═══ Dataset content

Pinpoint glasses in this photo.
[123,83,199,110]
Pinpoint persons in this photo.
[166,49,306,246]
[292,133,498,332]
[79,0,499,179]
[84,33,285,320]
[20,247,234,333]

══════

List every line above that contains the word "Pinpoint", matching case exactly.

__Finished answer__:
Pinpoint glasses in this photo.
Pinpoint persons in this photo.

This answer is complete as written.